**TASK OBJECTIVE**
Quote the lines below from the one containing "How many objects are in this image? Some" to the final line, both ends included; exclude the pictures.

__________________________________________________

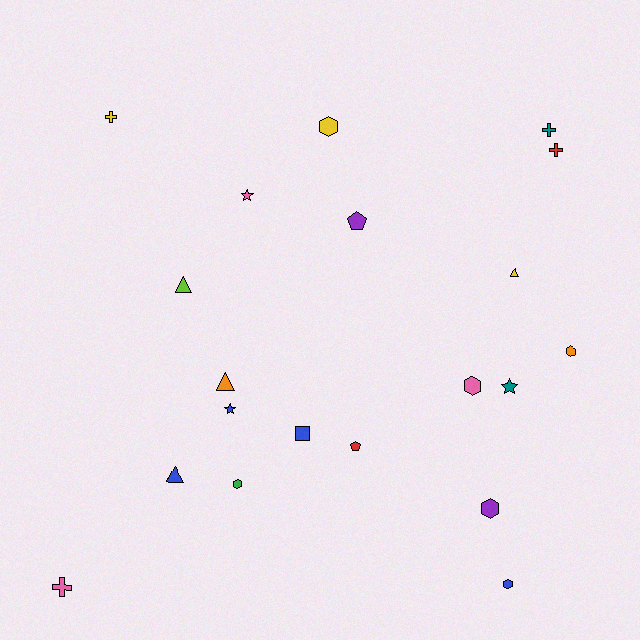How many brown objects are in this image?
There are no brown objects.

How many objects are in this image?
There are 20 objects.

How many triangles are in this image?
There are 4 triangles.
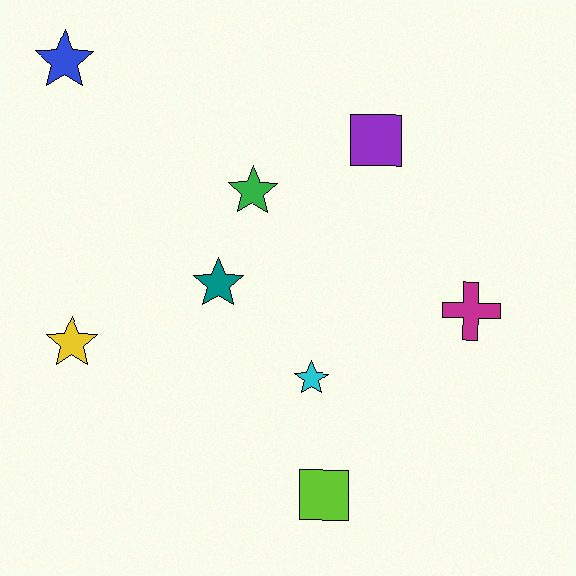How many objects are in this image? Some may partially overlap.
There are 8 objects.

__________________________________________________

**RESULT**
How many objects are in this image? Some may partially overlap.
There are 8 objects.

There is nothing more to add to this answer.